> _Your objective_
Quote the entries word for word. Omit the pictures.

> _Data extract_

===============

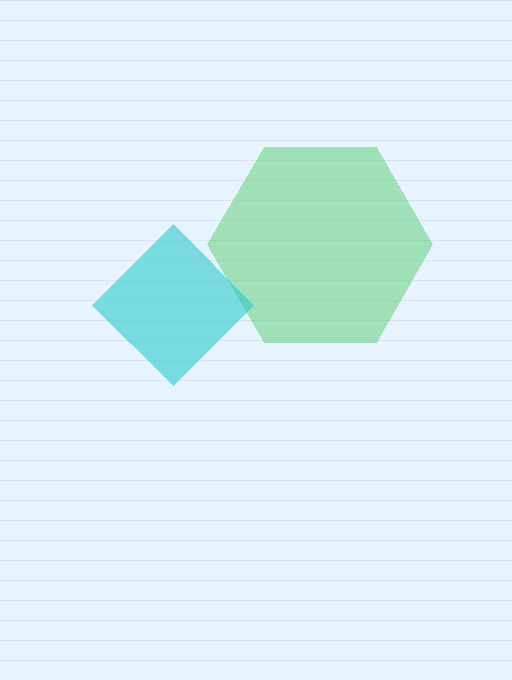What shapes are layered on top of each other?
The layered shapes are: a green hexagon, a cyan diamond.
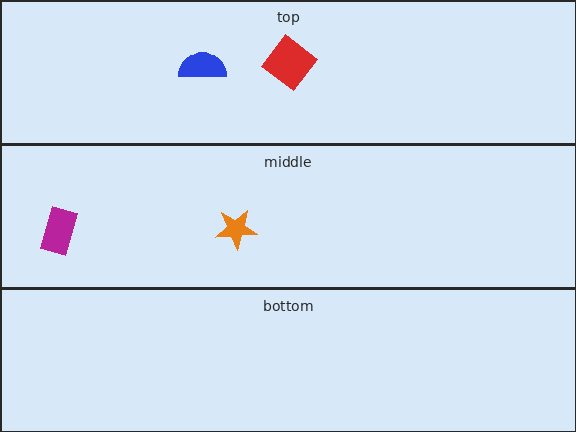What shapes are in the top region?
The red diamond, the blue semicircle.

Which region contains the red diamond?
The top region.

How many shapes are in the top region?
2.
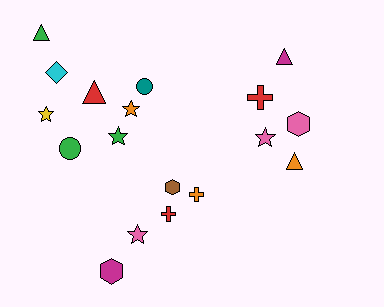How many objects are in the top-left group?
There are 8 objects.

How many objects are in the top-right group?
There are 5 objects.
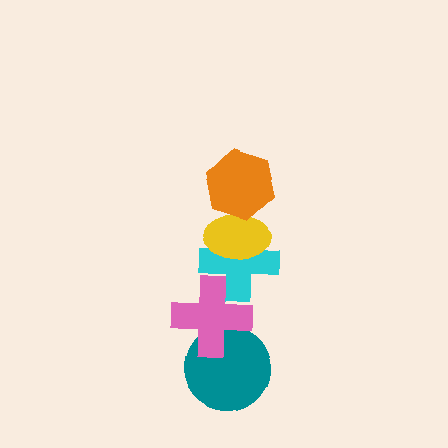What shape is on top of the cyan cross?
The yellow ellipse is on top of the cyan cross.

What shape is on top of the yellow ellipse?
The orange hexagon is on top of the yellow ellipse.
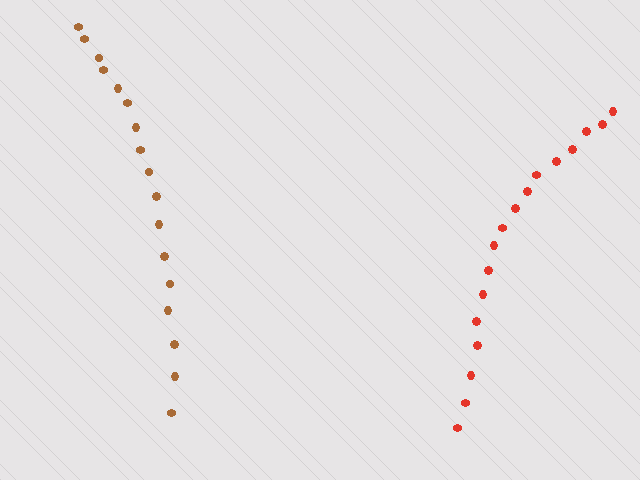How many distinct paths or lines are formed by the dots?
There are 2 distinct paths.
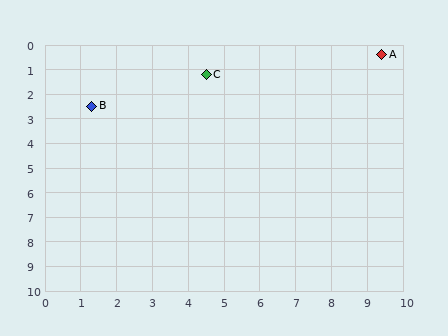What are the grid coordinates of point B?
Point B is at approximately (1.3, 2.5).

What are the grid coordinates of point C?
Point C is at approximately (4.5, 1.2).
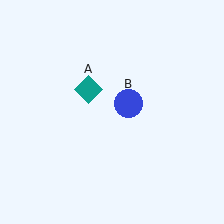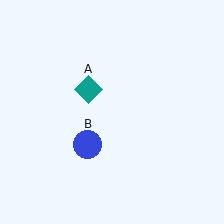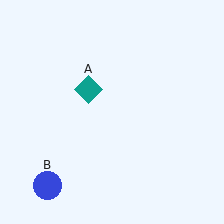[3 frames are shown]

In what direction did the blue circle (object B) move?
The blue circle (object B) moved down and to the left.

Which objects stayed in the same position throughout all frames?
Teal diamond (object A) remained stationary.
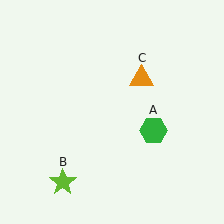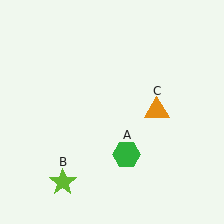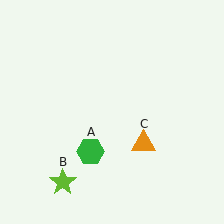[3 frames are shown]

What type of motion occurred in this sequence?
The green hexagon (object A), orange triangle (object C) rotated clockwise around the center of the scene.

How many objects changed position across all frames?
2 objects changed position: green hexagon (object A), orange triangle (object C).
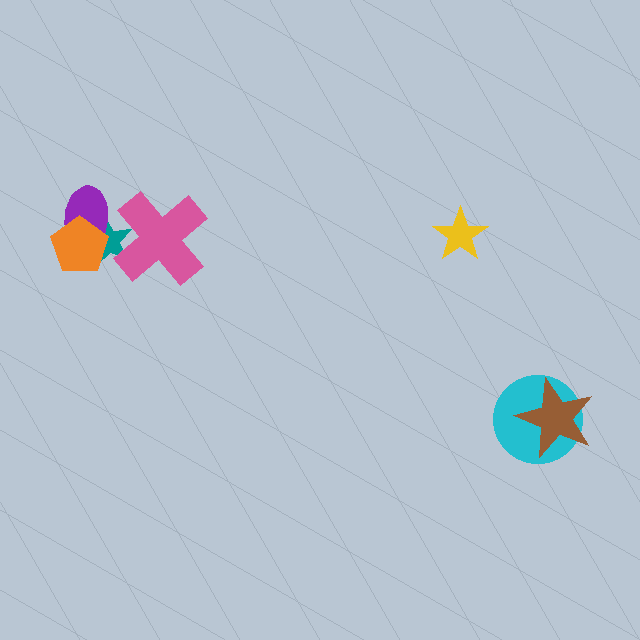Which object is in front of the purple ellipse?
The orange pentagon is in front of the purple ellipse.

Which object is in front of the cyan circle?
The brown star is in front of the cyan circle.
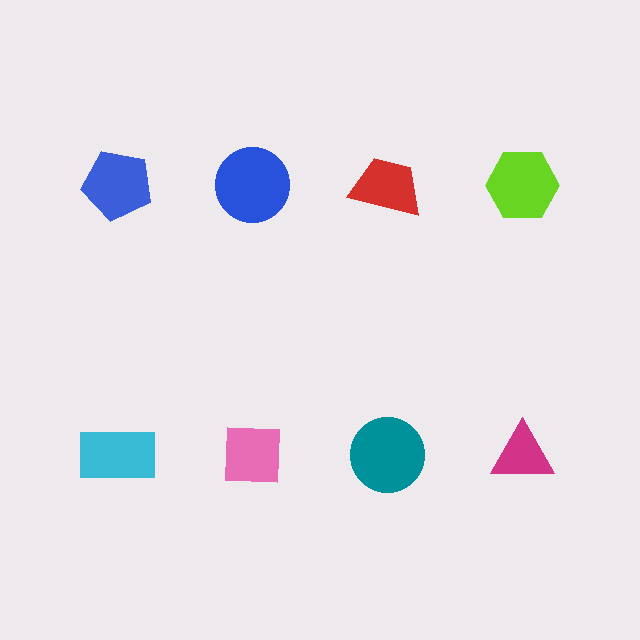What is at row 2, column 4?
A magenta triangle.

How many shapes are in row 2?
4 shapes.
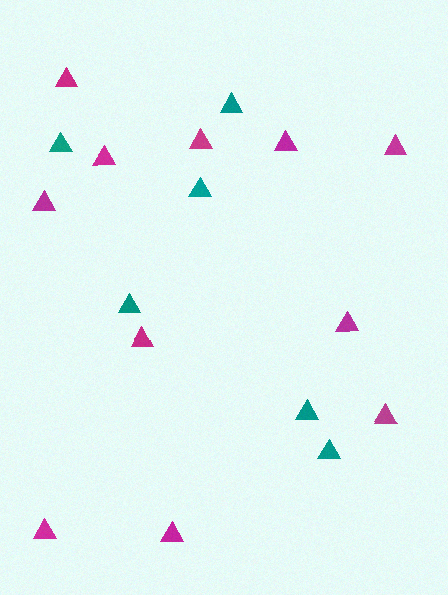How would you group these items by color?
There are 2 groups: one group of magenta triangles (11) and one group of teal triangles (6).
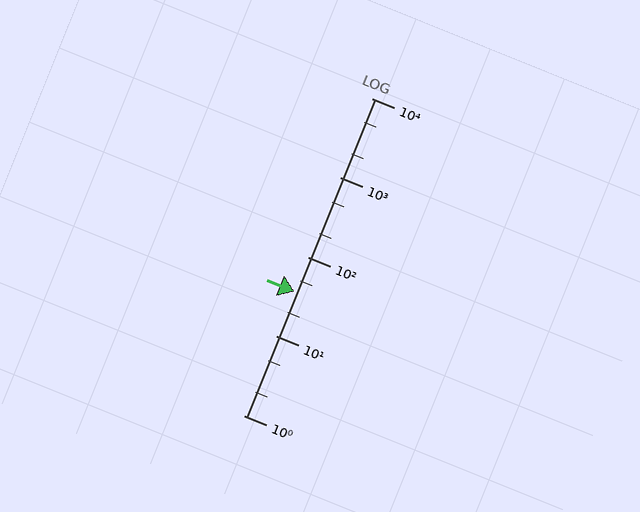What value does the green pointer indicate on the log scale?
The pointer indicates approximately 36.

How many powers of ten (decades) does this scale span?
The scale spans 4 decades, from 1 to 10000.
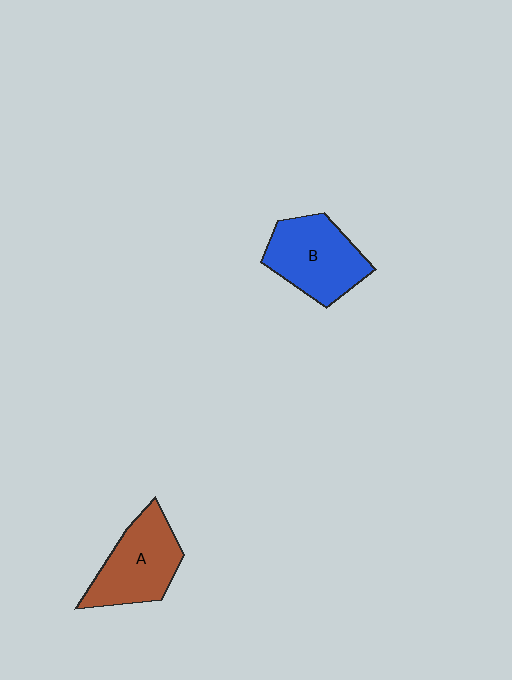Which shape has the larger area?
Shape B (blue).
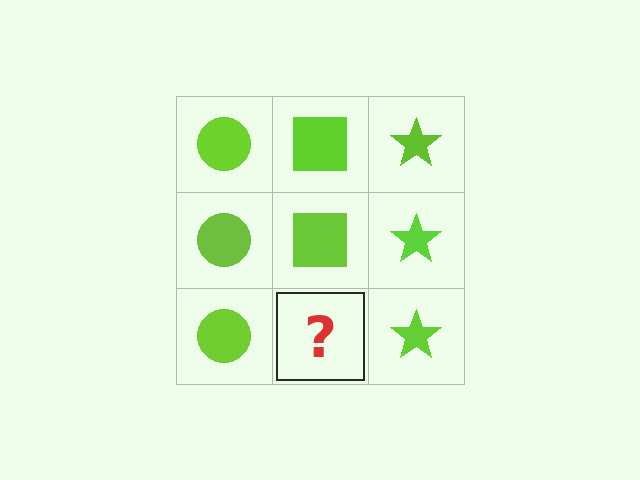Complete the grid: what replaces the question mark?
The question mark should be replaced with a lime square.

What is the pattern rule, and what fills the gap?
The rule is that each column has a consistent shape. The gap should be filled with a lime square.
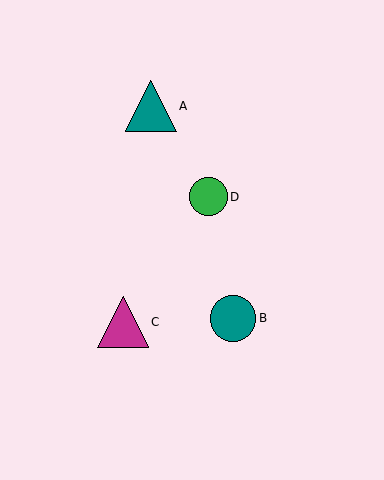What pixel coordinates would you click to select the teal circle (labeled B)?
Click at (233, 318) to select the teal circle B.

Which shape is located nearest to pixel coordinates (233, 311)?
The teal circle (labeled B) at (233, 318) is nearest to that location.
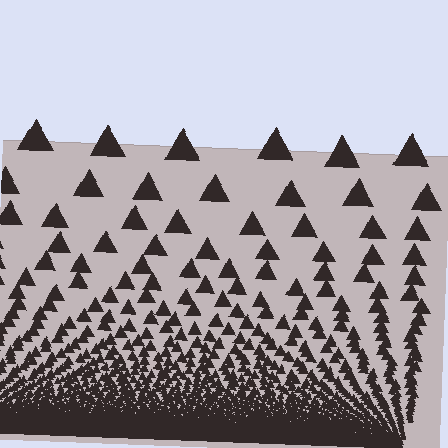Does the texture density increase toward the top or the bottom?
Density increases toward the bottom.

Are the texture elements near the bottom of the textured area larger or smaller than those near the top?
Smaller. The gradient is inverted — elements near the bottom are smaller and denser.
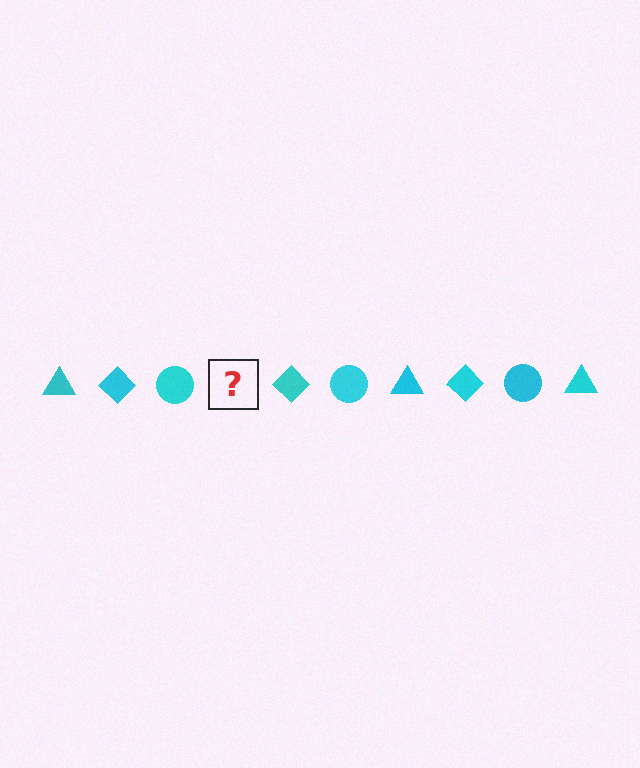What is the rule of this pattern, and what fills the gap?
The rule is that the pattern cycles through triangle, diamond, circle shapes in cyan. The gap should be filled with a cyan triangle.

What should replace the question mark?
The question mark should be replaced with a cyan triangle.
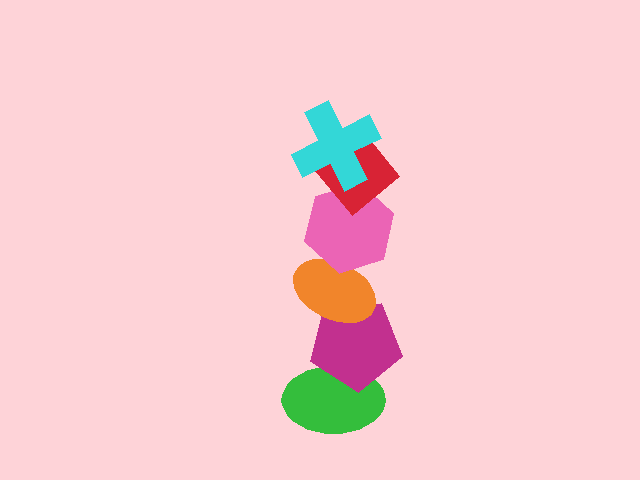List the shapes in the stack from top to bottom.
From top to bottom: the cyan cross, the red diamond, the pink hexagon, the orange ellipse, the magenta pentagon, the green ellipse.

===============

> _Output of the exercise_
What shapes are layered on top of each other?
The layered shapes are: a green hexagon, a cyan diamond.
What shapes are in the top region?
The red diamond, the blue semicircle.

Which region contains the red diamond?
The top region.

How many shapes are in the top region?
2.
How many objects are in the top-left group?
There are 8 objects.

How many objects are in the top-right group?
There are 5 objects.
What shape is on top of the cyan cross?
The yellow ellipse is on top of the cyan cross.

What shape is on top of the yellow ellipse?
The orange hexagon is on top of the yellow ellipse.
How many distinct paths or lines are formed by the dots?
There are 2 distinct paths.
What are the grid coordinates of point B?
Point B is at approximately (1.3, 2.5).

What are the grid coordinates of point C?
Point C is at approximately (4.5, 1.2).
[3 frames are shown]

In what direction did the blue circle (object B) move?
The blue circle (object B) moved down and to the left.

Which objects stayed in the same position throughout all frames?
Teal diamond (object A) remained stationary.
[3 frames are shown]

What type of motion occurred in this sequence?
The green hexagon (object A), orange triangle (object C) rotated clockwise around the center of the scene.

How many objects changed position across all frames?
2 objects changed position: green hexagon (object A), orange triangle (object C).
Which object is in front of the purple ellipse?
The orange pentagon is in front of the purple ellipse.

Which object is in front of the cyan circle?
The brown star is in front of the cyan circle.
What is at row 2, column 4?
A magenta triangle.

How many shapes are in row 2?
4 shapes.
How would you group these items by color?
There are 2 groups: one group of magenta triangles (11) and one group of teal triangles (6).
What value does the green pointer indicate on the log scale?
The pointer indicates approximately 36.

How many powers of ten (decades) does this scale span?
The scale spans 4 decades, from 1 to 10000.
Which shape has the larger area?
Shape B (blue).
Complete the grid: what replaces the question mark?
The question mark should be replaced with a lime square.

What is the pattern rule, and what fills the gap?
The rule is that each column has a consistent shape. The gap should be filled with a lime square.
What pixel coordinates would you click to select the teal circle (labeled B)?
Click at (233, 318) to select the teal circle B.

Which shape is located nearest to pixel coordinates (233, 311)?
The teal circle (labeled B) at (233, 318) is nearest to that location.
Does the texture density increase toward the top or the bottom?
Density increases toward the bottom.

Are the texture elements near the bottom of the textured area larger or smaller than those near the top?
Smaller. The gradient is inverted — elements near the bottom are smaller and denser.
What is the rule of this pattern, and what fills the gap?
The rule is that the pattern cycles through triangle, diamond, circle shapes in cyan. The gap should be filled with a cyan triangle.

What should replace the question mark?
The question mark should be replaced with a cyan triangle.
List the shapes in the stack from top to bottom.
From top to bottom: the cyan cross, the red diamond, the pink hexagon, the orange ellipse, the magenta pentagon, the green ellipse.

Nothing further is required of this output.